WHAT YOU WILL DO.
Quote all lines below exactly. Images stay out.

RECORDS PROVIDED.
----

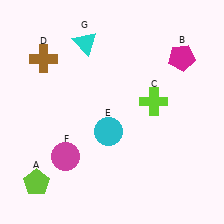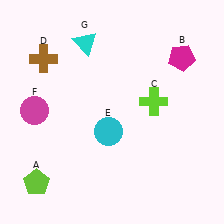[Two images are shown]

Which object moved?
The magenta circle (F) moved up and to the left.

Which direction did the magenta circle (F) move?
The magenta circle (F) moved up and to the left.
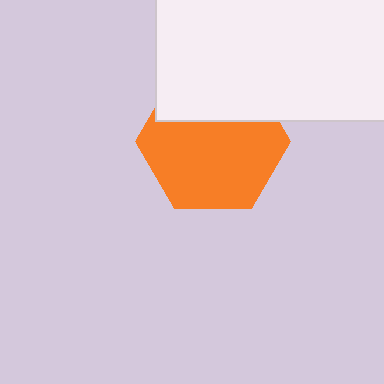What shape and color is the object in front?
The object in front is a white rectangle.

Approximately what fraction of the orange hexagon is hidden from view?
Roughly 31% of the orange hexagon is hidden behind the white rectangle.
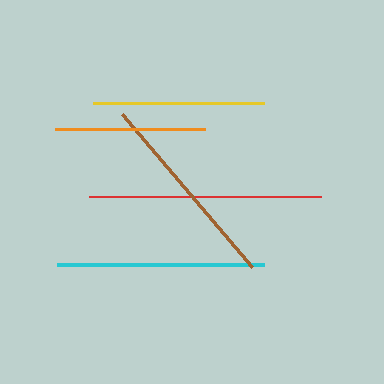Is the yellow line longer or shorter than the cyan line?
The cyan line is longer than the yellow line.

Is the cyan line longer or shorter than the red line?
The red line is longer than the cyan line.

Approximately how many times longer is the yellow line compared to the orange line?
The yellow line is approximately 1.1 times the length of the orange line.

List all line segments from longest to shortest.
From longest to shortest: red, cyan and brown (about equal), yellow, orange.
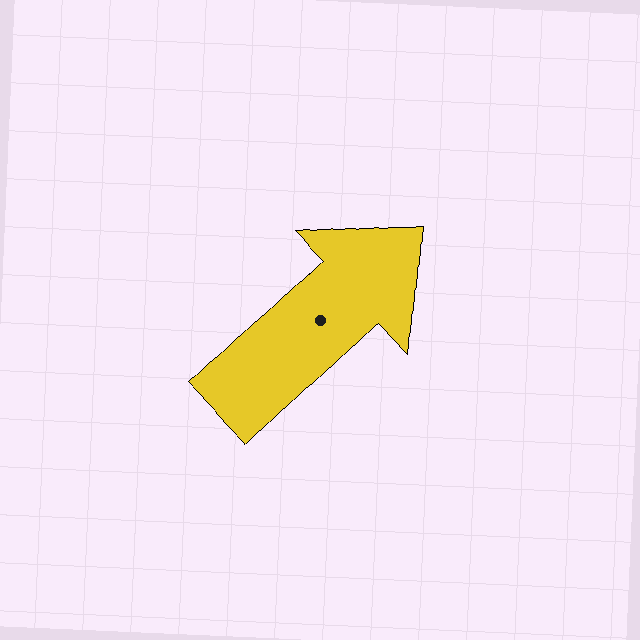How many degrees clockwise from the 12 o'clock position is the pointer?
Approximately 45 degrees.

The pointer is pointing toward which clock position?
Roughly 2 o'clock.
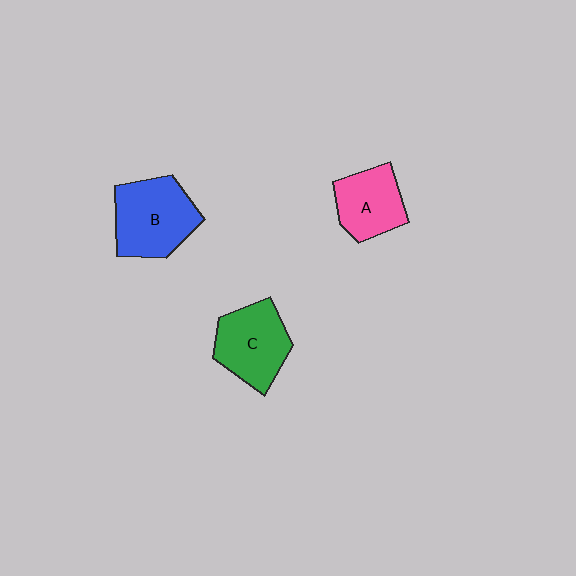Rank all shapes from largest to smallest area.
From largest to smallest: B (blue), C (green), A (pink).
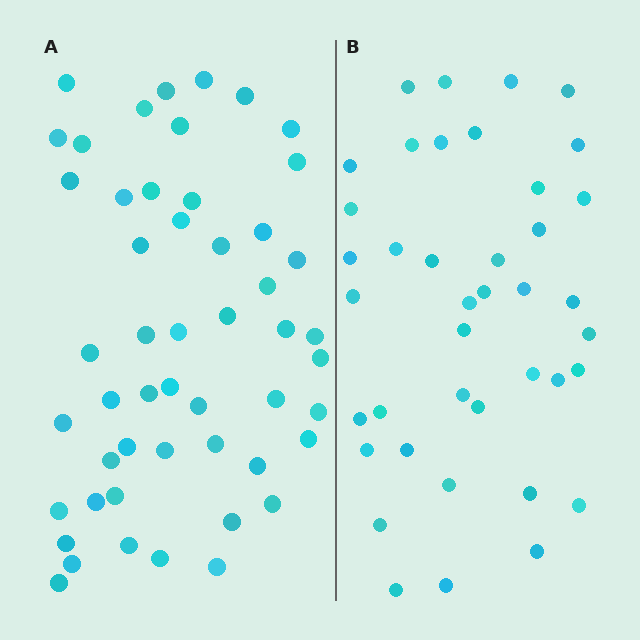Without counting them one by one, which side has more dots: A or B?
Region A (the left region) has more dots.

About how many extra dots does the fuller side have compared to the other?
Region A has roughly 12 or so more dots than region B.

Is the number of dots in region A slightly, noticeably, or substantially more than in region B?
Region A has noticeably more, but not dramatically so. The ratio is roughly 1.3 to 1.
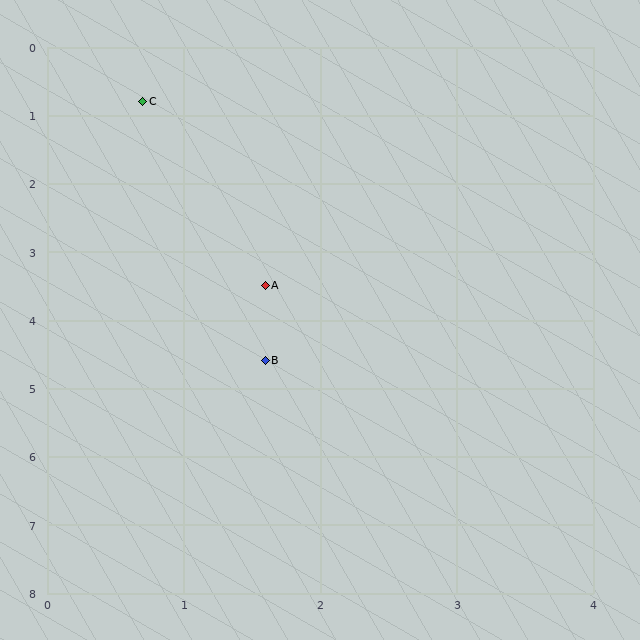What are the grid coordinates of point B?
Point B is at approximately (1.6, 4.6).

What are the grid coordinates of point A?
Point A is at approximately (1.6, 3.5).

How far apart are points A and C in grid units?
Points A and C are about 2.8 grid units apart.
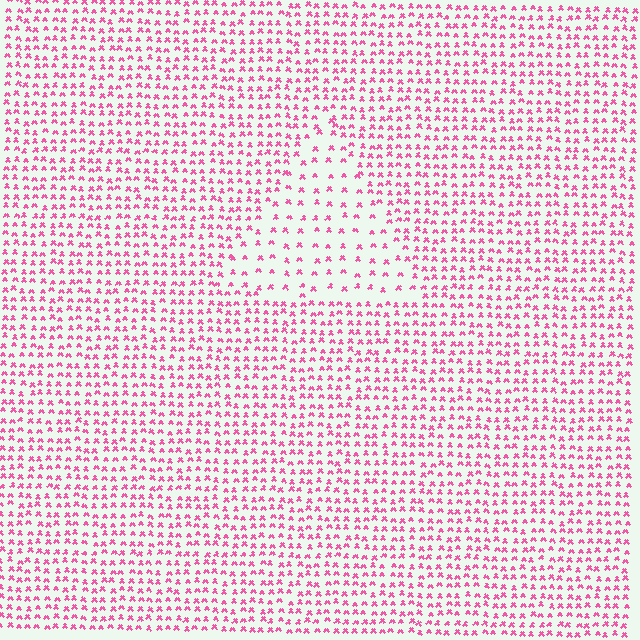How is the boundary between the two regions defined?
The boundary is defined by a change in element density (approximately 2.2x ratio). All elements are the same color, size, and shape.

----

ANSWER TO THE TASK.
[Two images are shown]

Which object moved?
The magenta circle (F) moved up and to the left.

Which direction did the magenta circle (F) move?
The magenta circle (F) moved up and to the left.
What shape and color is the object in front?
The object in front is a white rectangle.

Approximately what fraction of the orange hexagon is hidden from view?
Roughly 31% of the orange hexagon is hidden behind the white rectangle.
Is the yellow line longer or shorter than the cyan line?
The cyan line is longer than the yellow line.

Is the cyan line longer or shorter than the red line?
The red line is longer than the cyan line.

Approximately how many times longer is the yellow line compared to the orange line?
The yellow line is approximately 1.1 times the length of the orange line.

List all line segments from longest to shortest.
From longest to shortest: red, cyan and brown (about equal), yellow, orange.
How many degrees clockwise from the 12 o'clock position is the pointer?
Approximately 45 degrees.

The pointer is pointing toward which clock position?
Roughly 2 o'clock.
Rank all shapes from largest to smallest area.
From largest to smallest: B (blue), C (green), A (pink).
Without counting them one by one, which side has more dots: A or B?
Region A (the left region) has more dots.

About how many extra dots does the fuller side have compared to the other?
Region A has roughly 12 or so more dots than region B.

Is the number of dots in region A slightly, noticeably, or substantially more than in region B?
Region A has noticeably more, but not dramatically so. The ratio is roughly 1.3 to 1.
What are the grid coordinates of point B?
Point B is at approximately (1.6, 4.6).

What are the grid coordinates of point A?
Point A is at approximately (1.6, 3.5).

How far apart are points A and C in grid units?
Points A and C are about 2.8 grid units apart.
How is the boundary between the two regions defined?
The boundary is defined by a change in element density (approximately 2.2x ratio). All elements are the same color, size, and shape.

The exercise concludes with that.